§ Set problem
Skip the images and return the records below exactly.
>> BEGIN Records for the exercise
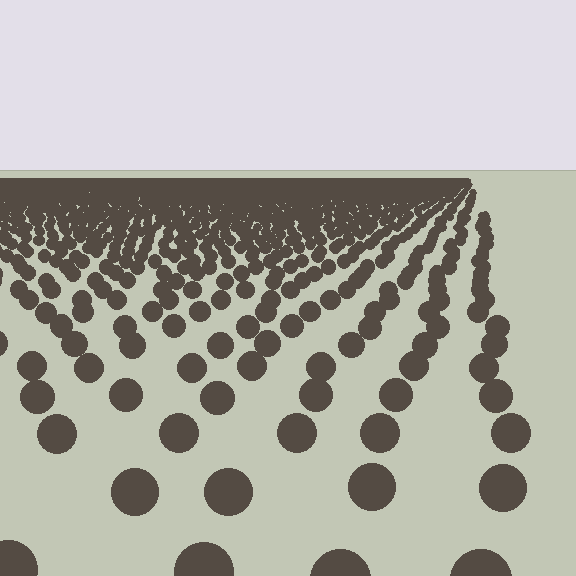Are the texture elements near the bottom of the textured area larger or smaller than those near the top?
Larger. Near the bottom, elements are closer to the viewer and appear at a bigger on-screen size.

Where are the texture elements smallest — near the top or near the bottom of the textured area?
Near the top.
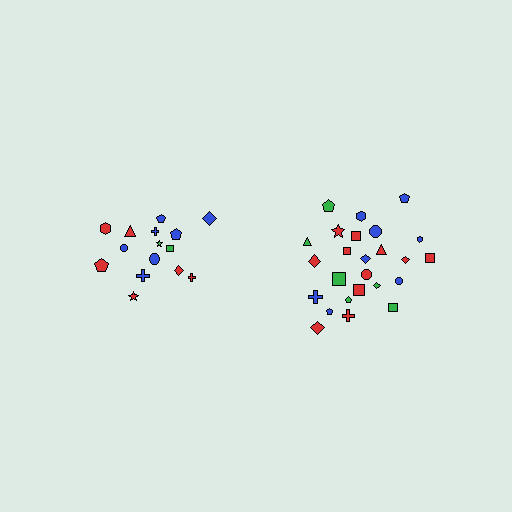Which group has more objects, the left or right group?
The right group.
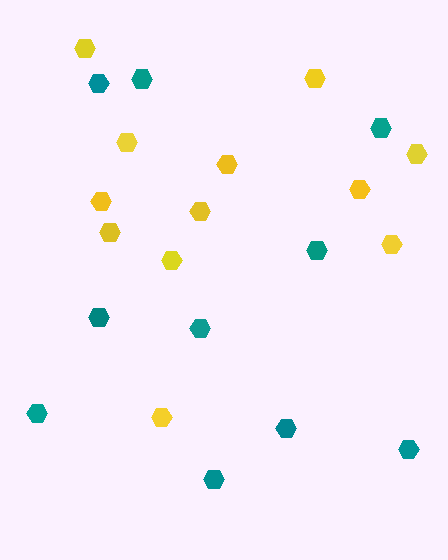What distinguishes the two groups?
There are 2 groups: one group of yellow hexagons (12) and one group of teal hexagons (10).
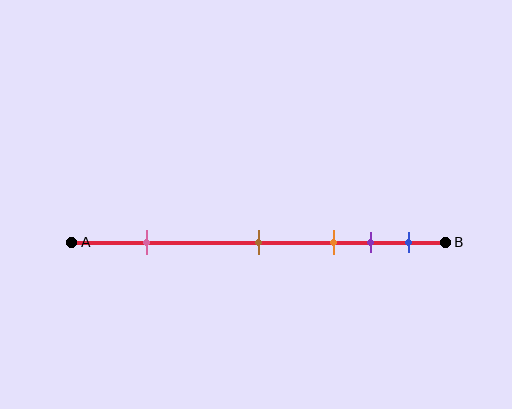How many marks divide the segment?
There are 5 marks dividing the segment.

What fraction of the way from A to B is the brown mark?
The brown mark is approximately 50% (0.5) of the way from A to B.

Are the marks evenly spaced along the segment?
No, the marks are not evenly spaced.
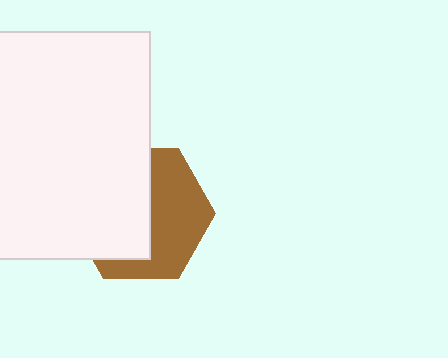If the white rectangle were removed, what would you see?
You would see the complete brown hexagon.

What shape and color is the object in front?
The object in front is a white rectangle.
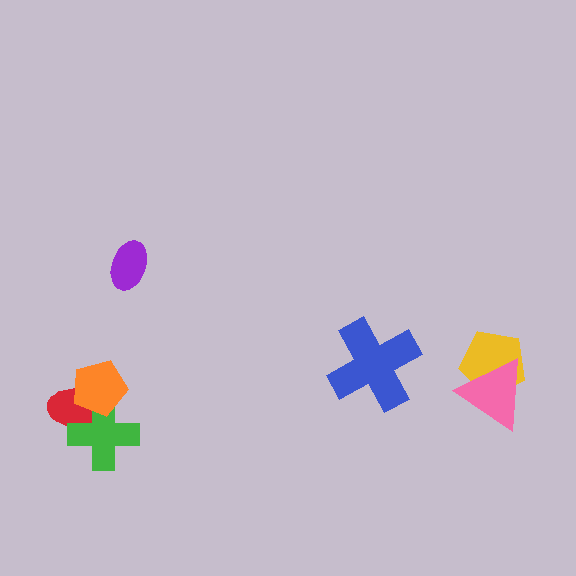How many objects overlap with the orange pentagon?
2 objects overlap with the orange pentagon.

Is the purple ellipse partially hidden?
No, no other shape covers it.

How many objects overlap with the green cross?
2 objects overlap with the green cross.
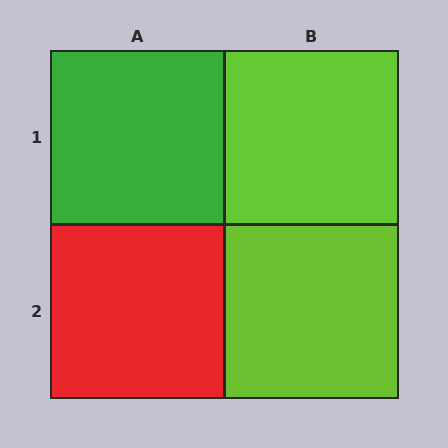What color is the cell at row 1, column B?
Lime.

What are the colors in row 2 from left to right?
Red, lime.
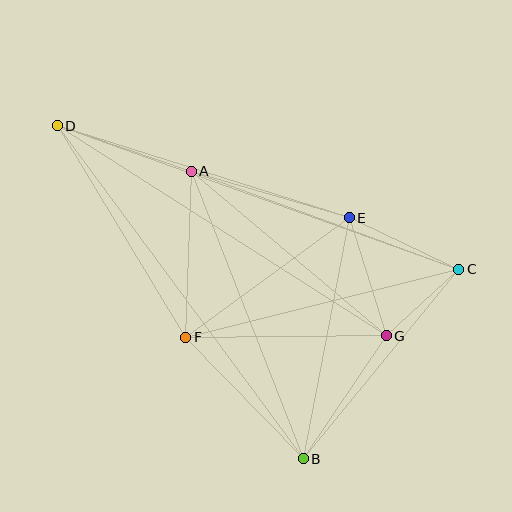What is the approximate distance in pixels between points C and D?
The distance between C and D is approximately 427 pixels.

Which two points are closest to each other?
Points C and G are closest to each other.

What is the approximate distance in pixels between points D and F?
The distance between D and F is approximately 247 pixels.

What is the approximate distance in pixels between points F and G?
The distance between F and G is approximately 201 pixels.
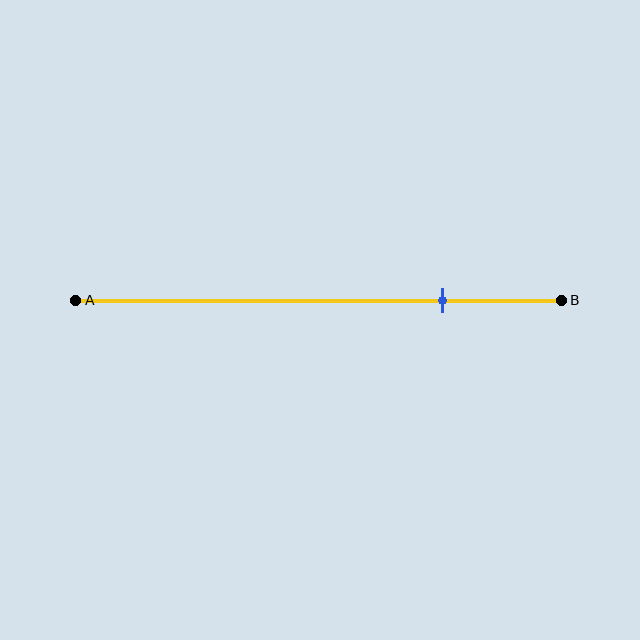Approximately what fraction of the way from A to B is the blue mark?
The blue mark is approximately 75% of the way from A to B.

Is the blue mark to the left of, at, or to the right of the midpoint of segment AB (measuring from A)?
The blue mark is to the right of the midpoint of segment AB.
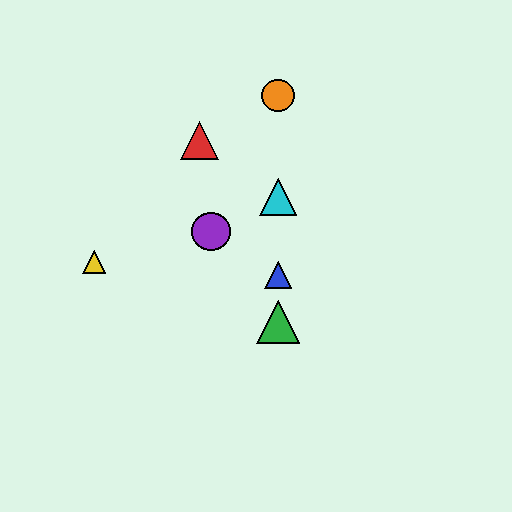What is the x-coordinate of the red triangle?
The red triangle is at x≈199.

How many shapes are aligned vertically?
4 shapes (the blue triangle, the green triangle, the orange circle, the cyan triangle) are aligned vertically.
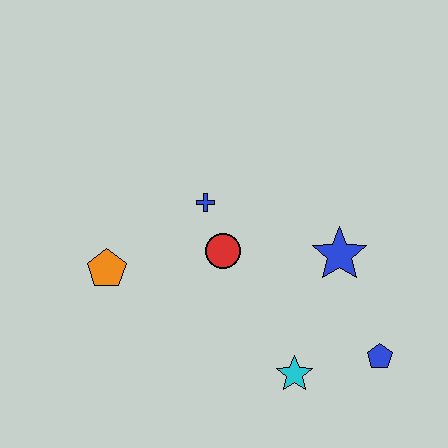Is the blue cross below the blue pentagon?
No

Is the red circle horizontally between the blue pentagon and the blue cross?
Yes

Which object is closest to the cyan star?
The blue pentagon is closest to the cyan star.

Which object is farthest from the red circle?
The blue pentagon is farthest from the red circle.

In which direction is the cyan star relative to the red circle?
The cyan star is below the red circle.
>> END Records for the exercise
§ Solution below
Are the texture elements near the bottom of the textured area larger or smaller than those near the top?
Larger. Near the bottom, elements are closer to the viewer and appear at a bigger on-screen size.

Where are the texture elements smallest — near the top or near the bottom of the textured area?
Near the top.
Which group has more objects, the left or right group?
The right group.
What distinguishes the two groups?
There are 2 groups: one group of yellow hexagons (12) and one group of teal hexagons (10).
How many marks divide the segment?
There are 5 marks dividing the segment.

What fraction of the way from A to B is the brown mark?
The brown mark is approximately 50% (0.5) of the way from A to B.

Are the marks evenly spaced along the segment?
No, the marks are not evenly spaced.
If the white rectangle were removed, what would you see?
You would see the complete brown hexagon.

What shape and color is the object in front?
The object in front is a white rectangle.
How many objects overlap with the orange pentagon?
2 objects overlap with the orange pentagon.

Is the purple ellipse partially hidden?
No, no other shape covers it.

How many objects overlap with the green cross?
2 objects overlap with the green cross.
What color is the cell at row 1, column B?
Lime.

What are the colors in row 2 from left to right?
Red, lime.
What is the approximate distance in pixels between points C and D?
The distance between C and D is approximately 427 pixels.

Which two points are closest to each other?
Points C and G are closest to each other.

What is the approximate distance in pixels between points D and F?
The distance between D and F is approximately 247 pixels.

What is the approximate distance in pixels between points F and G?
The distance between F and G is approximately 201 pixels.
Approximately what fraction of the way from A to B is the blue mark?
The blue mark is approximately 75% of the way from A to B.

Is the blue mark to the left of, at, or to the right of the midpoint of segment AB (measuring from A)?
The blue mark is to the right of the midpoint of segment AB.
What is the x-coordinate of the red triangle?
The red triangle is at x≈199.

How many shapes are aligned vertically?
4 shapes (the blue triangle, the green triangle, the orange circle, the cyan triangle) are aligned vertically.
Is the blue cross below the blue pentagon?
No

Is the red circle horizontally between the blue pentagon and the blue cross?
Yes

Which object is closest to the cyan star?
The blue pentagon is closest to the cyan star.

Which object is farthest from the red circle?
The blue pentagon is farthest from the red circle.

In which direction is the cyan star relative to the red circle?
The cyan star is below the red circle.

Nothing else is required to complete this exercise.